## begin Exercise inputs
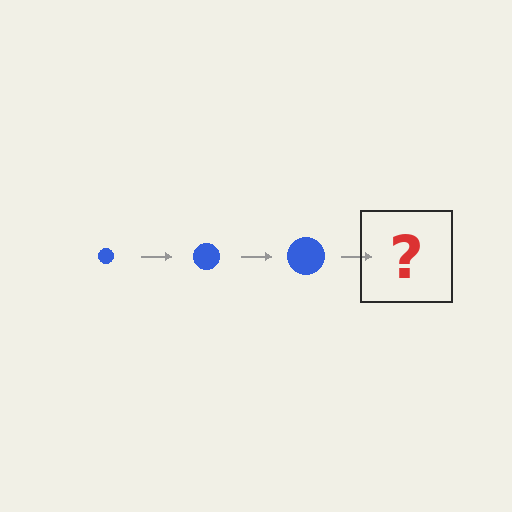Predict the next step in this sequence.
The next step is a blue circle, larger than the previous one.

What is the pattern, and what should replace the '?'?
The pattern is that the circle gets progressively larger each step. The '?' should be a blue circle, larger than the previous one.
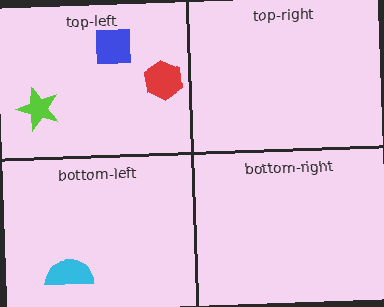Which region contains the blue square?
The top-left region.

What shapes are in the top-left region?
The blue square, the red hexagon, the lime star.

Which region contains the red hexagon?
The top-left region.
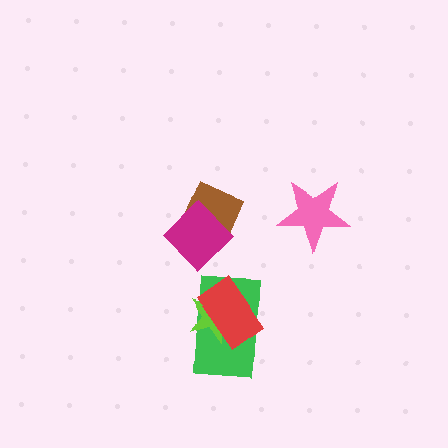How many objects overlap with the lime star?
2 objects overlap with the lime star.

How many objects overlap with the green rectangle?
2 objects overlap with the green rectangle.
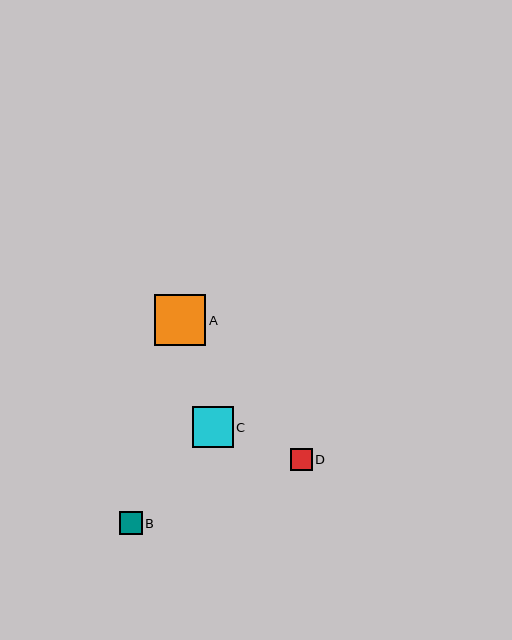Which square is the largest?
Square A is the largest with a size of approximately 51 pixels.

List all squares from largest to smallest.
From largest to smallest: A, C, B, D.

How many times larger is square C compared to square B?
Square C is approximately 1.8 times the size of square B.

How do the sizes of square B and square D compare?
Square B and square D are approximately the same size.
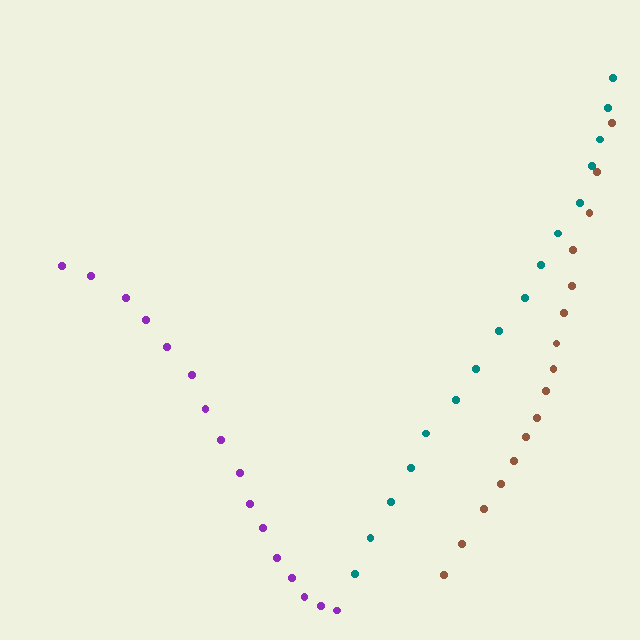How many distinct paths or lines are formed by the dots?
There are 3 distinct paths.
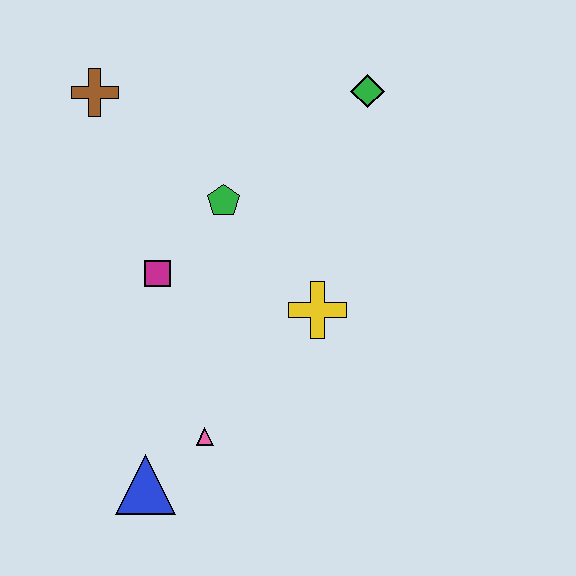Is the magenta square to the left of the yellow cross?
Yes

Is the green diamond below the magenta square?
No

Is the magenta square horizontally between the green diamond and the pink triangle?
No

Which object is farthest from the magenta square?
The green diamond is farthest from the magenta square.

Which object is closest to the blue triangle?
The pink triangle is closest to the blue triangle.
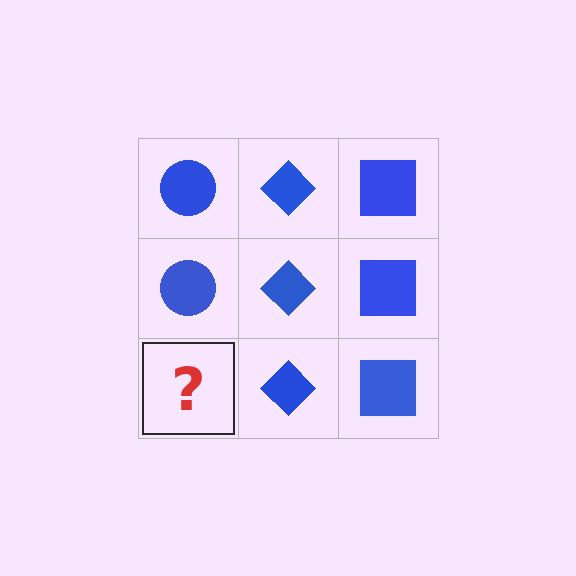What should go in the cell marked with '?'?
The missing cell should contain a blue circle.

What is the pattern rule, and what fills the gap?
The rule is that each column has a consistent shape. The gap should be filled with a blue circle.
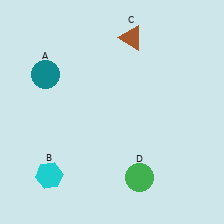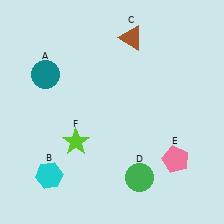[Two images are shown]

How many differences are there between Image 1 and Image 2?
There are 2 differences between the two images.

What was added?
A pink pentagon (E), a lime star (F) were added in Image 2.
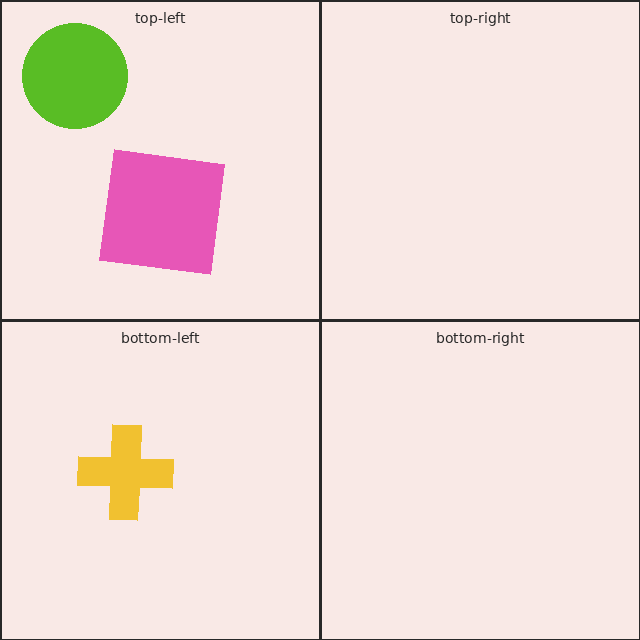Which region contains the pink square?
The top-left region.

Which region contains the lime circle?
The top-left region.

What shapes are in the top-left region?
The pink square, the lime circle.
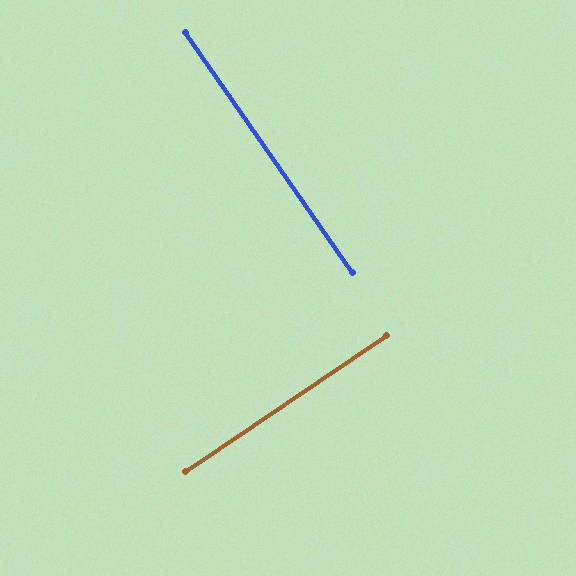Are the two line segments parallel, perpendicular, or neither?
Perpendicular — they meet at approximately 89°.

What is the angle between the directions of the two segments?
Approximately 89 degrees.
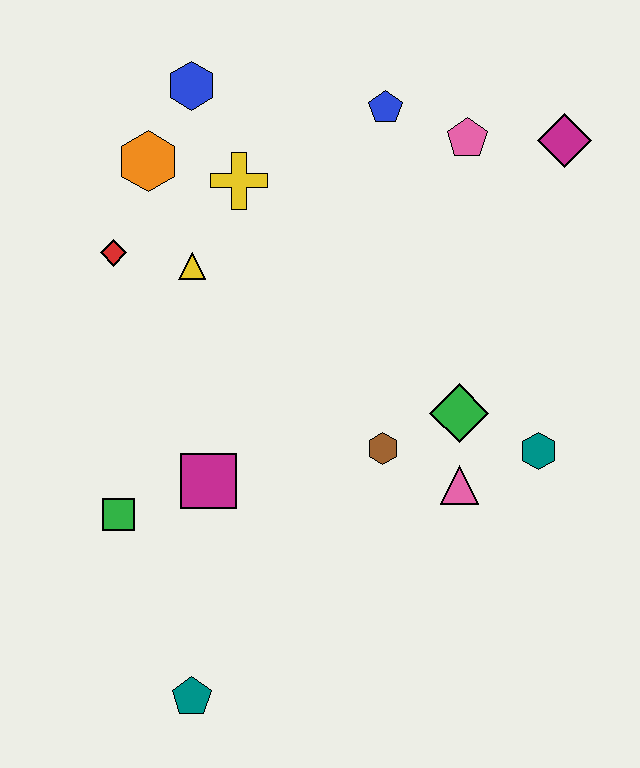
## end Exercise inputs
Problem description »
The records above need to be given again exactly. Omit the pictures.

Response below »
Predict the next step in this sequence.
The next step is a blue circle, larger than the previous one.

What is the pattern, and what should replace the '?'?
The pattern is that the circle gets progressively larger each step. The '?' should be a blue circle, larger than the previous one.
Which region contains the blue square?
The top-left region.

What shapes are in the top-left region?
The blue square, the red hexagon, the lime star.

Which region contains the red hexagon?
The top-left region.
How many objects overlap with the lime star?
2 objects overlap with the lime star.

How many objects overlap with the green rectangle?
2 objects overlap with the green rectangle.
Which square is the largest?
Square A is the largest with a size of approximately 51 pixels.

List all squares from largest to smallest.
From largest to smallest: A, C, B, D.

How many times larger is square C compared to square B?
Square C is approximately 1.8 times the size of square B.

How do the sizes of square B and square D compare?
Square B and square D are approximately the same size.
How many distinct paths or lines are formed by the dots?
There are 3 distinct paths.
Is the magenta square to the left of the yellow cross?
Yes

Is the green diamond below the magenta square?
No

Is the magenta square horizontally between the green diamond and the pink triangle?
No

Which object is farthest from the magenta square?
The green diamond is farthest from the magenta square.

Which object is closest to the blue triangle?
The pink triangle is closest to the blue triangle.
What should go in the cell marked with '?'?
The missing cell should contain a blue circle.

What is the pattern rule, and what fills the gap?
The rule is that each column has a consistent shape. The gap should be filled with a blue circle.
[Two images are shown]

How many differences are there between Image 1 and Image 2?
There are 2 differences between the two images.

What was added?
A pink pentagon (E), a lime star (F) were added in Image 2.
Which region contains the pink square?
The top-left region.

Which region contains the lime circle?
The top-left region.

What shapes are in the top-left region?
The pink square, the lime circle.
Are the two line segments parallel, perpendicular, or neither?
Perpendicular — they meet at approximately 89°.

What is the angle between the directions of the two segments?
Approximately 89 degrees.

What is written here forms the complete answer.